OBJECTIVE >> Exactly and only the lines from the one containing "What is the approximate" through the one containing "What is the distance between points A and B?" are to be repeated, both ends included.
--- start of RECORDS FOR THIS EXERCISE ---
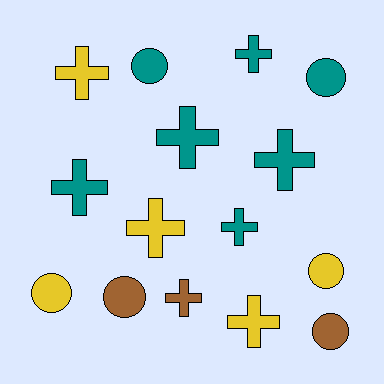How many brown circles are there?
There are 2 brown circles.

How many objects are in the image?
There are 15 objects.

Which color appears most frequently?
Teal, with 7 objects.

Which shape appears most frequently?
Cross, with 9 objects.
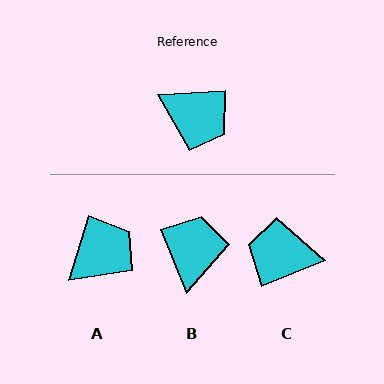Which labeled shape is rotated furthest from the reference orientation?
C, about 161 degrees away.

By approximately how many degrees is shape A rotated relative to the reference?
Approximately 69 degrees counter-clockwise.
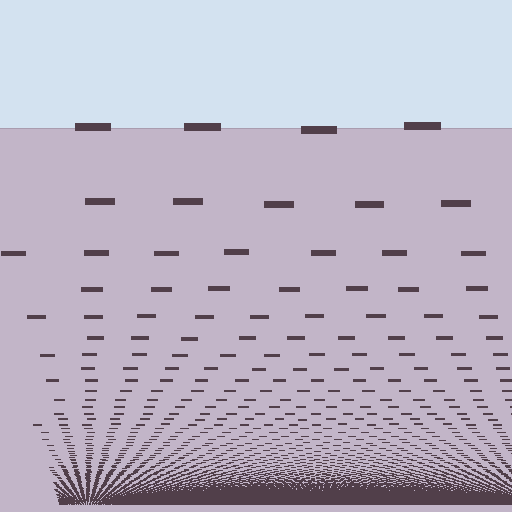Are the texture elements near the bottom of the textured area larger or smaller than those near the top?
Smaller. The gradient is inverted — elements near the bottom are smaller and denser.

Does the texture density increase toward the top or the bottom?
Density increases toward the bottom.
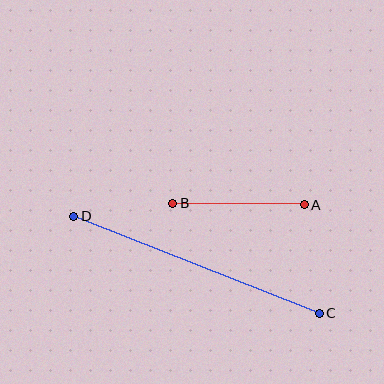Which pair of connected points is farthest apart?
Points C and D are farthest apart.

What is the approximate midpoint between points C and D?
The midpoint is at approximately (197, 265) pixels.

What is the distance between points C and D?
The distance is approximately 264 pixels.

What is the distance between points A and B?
--- end of RECORDS FOR THIS EXERCISE ---
--- start of RECORDS FOR THIS EXERCISE ---
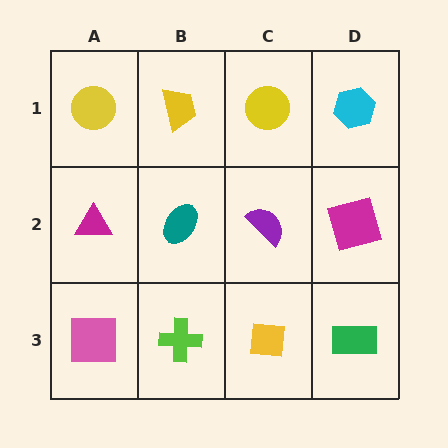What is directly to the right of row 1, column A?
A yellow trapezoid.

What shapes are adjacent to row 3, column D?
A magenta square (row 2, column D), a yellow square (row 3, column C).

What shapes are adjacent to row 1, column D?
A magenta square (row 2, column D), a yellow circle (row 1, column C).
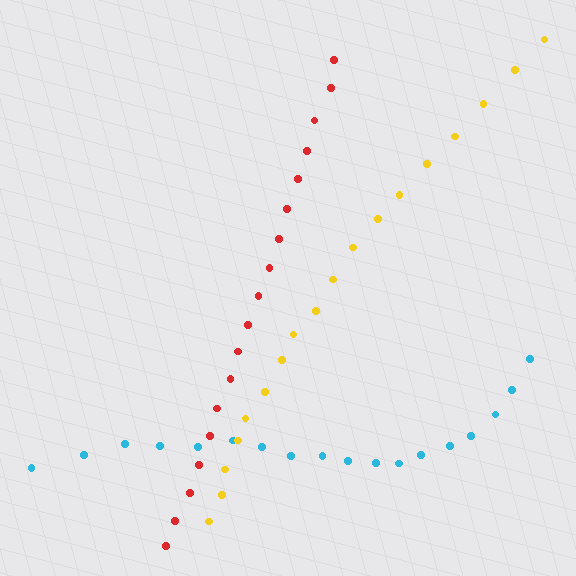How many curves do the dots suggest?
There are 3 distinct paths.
--- end of RECORDS FOR THIS EXERCISE ---
TASK RESULT >>
What is the approximate midpoint between points C and D?
The midpoint is at approximately (197, 265) pixels.

What is the distance between points C and D?
The distance is approximately 264 pixels.

What is the distance between points A and B?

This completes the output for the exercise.